Problem details: Copy the lines below verbatim, beginning with the line that includes "About how many" and continuing to the end; leave out everything before it.

:::::

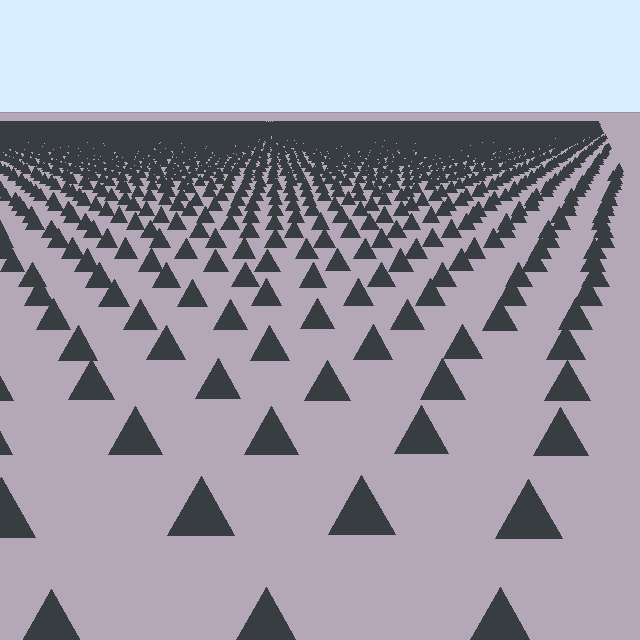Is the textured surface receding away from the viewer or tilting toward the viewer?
The surface is receding away from the viewer. Texture elements get smaller and denser toward the top.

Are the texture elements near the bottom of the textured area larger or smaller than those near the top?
Larger. Near the bottom, elements are closer to the viewer and appear at a bigger on-screen size.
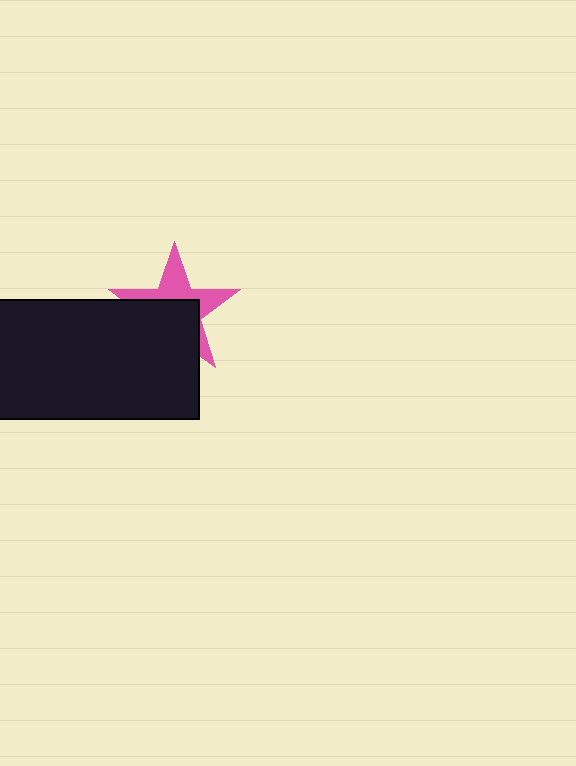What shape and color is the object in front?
The object in front is a black rectangle.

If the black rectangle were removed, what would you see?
You would see the complete pink star.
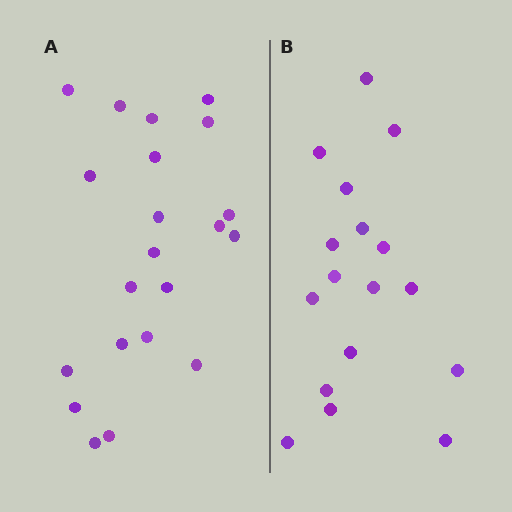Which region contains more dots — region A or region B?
Region A (the left region) has more dots.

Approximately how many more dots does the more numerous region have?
Region A has about 4 more dots than region B.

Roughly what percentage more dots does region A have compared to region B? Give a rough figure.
About 25% more.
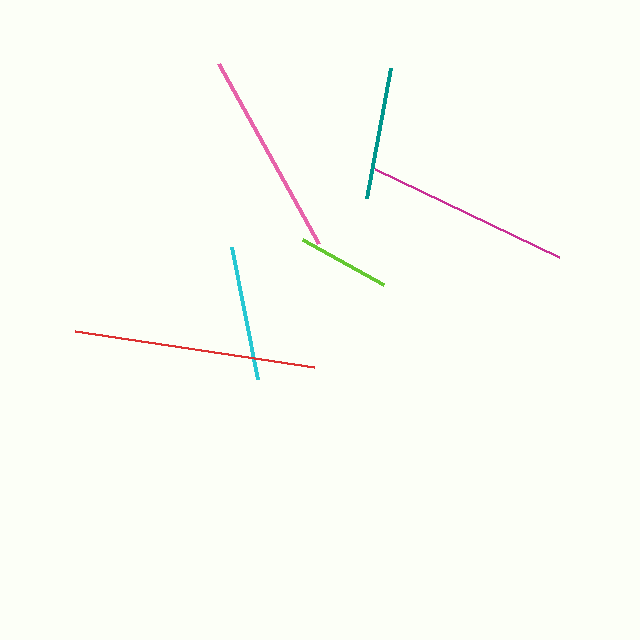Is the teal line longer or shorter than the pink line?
The pink line is longer than the teal line.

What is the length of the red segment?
The red segment is approximately 241 pixels long.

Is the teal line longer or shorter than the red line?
The red line is longer than the teal line.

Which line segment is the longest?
The red line is the longest at approximately 241 pixels.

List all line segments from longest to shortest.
From longest to shortest: red, pink and magenta (about equal), cyan and teal (about equal), lime.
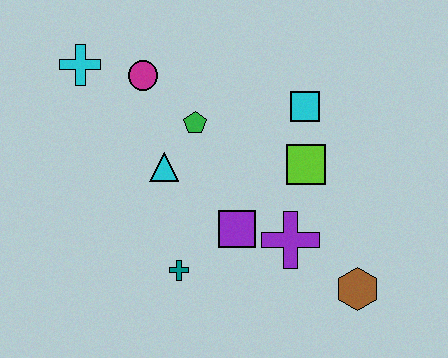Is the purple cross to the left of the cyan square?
Yes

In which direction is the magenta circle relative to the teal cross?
The magenta circle is above the teal cross.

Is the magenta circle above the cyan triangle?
Yes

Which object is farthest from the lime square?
The cyan cross is farthest from the lime square.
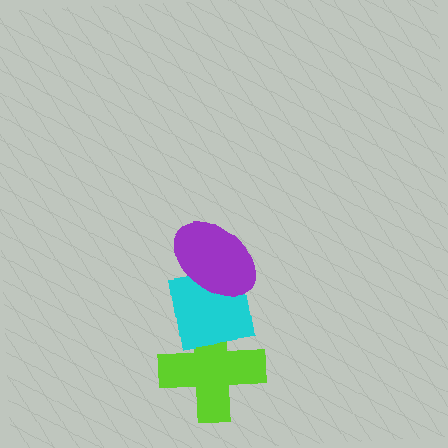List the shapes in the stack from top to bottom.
From top to bottom: the purple ellipse, the cyan square, the lime cross.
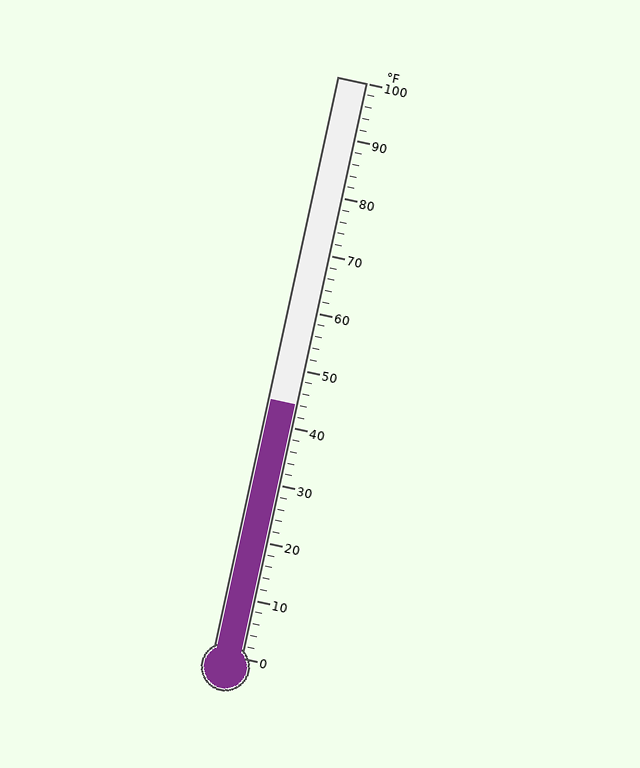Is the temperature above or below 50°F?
The temperature is below 50°F.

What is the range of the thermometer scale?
The thermometer scale ranges from 0°F to 100°F.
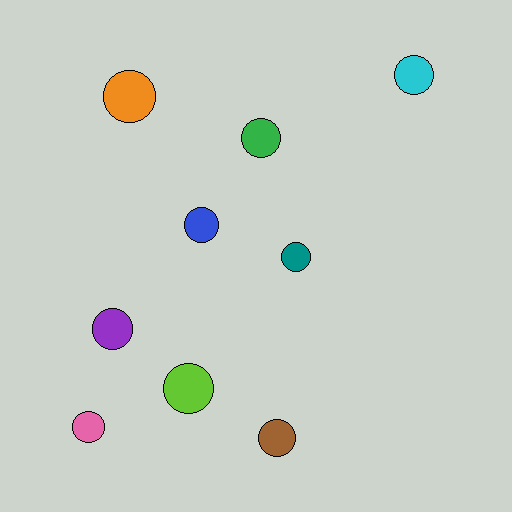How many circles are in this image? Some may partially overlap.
There are 9 circles.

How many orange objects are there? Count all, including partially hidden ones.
There is 1 orange object.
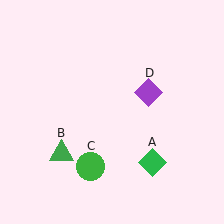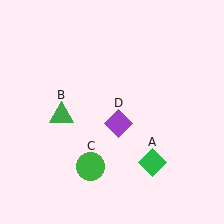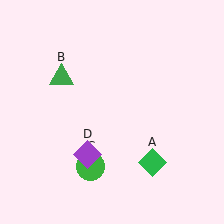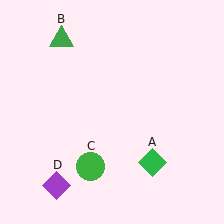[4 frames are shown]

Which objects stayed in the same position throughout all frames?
Green diamond (object A) and green circle (object C) remained stationary.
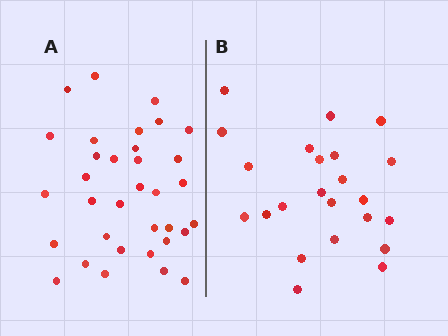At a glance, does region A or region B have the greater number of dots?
Region A (the left region) has more dots.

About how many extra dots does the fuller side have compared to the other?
Region A has roughly 12 or so more dots than region B.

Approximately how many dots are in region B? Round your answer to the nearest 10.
About 20 dots. (The exact count is 23, which rounds to 20.)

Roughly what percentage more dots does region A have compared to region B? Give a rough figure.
About 50% more.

:::::

Final answer:
About how many extra dots does the fuller side have compared to the other?
Region A has roughly 12 or so more dots than region B.

Approximately how many dots are in region B? Round your answer to the nearest 10.
About 20 dots. (The exact count is 23, which rounds to 20.)

Roughly what percentage more dots does region A have compared to region B? Give a rough figure.
About 50% more.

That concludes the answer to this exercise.